Make an exact transcription of the material, leaving out all images.

Source records:
::::::
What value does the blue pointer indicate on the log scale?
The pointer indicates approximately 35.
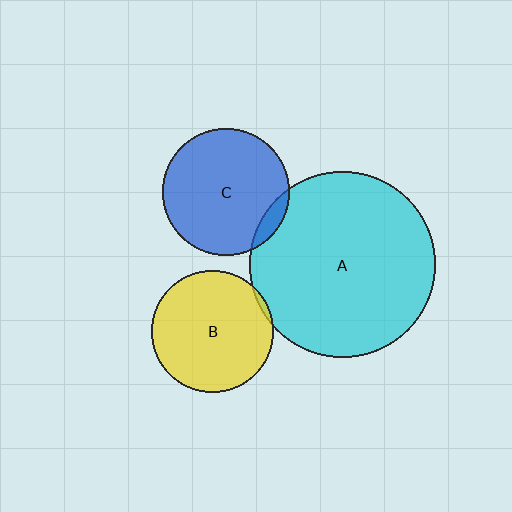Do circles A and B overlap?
Yes.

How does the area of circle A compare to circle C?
Approximately 2.1 times.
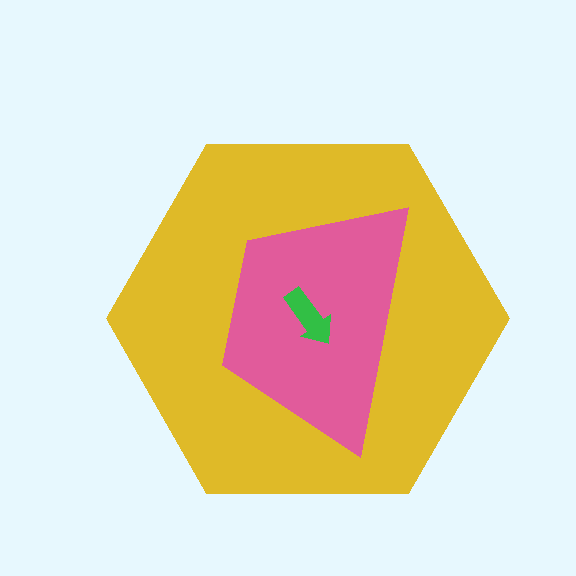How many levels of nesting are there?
3.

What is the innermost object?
The green arrow.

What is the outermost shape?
The yellow hexagon.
::::::
## Finished exercise
What value does the blue pointer indicate on the log scale?
The pointer indicates approximately 35.
Do circles A and B overlap?
Yes.

How does the area of circle A compare to circle C?
Approximately 2.1 times.
How many levels of nesting are there?
3.

What is the innermost object?
The green arrow.

What is the outermost shape?
The yellow hexagon.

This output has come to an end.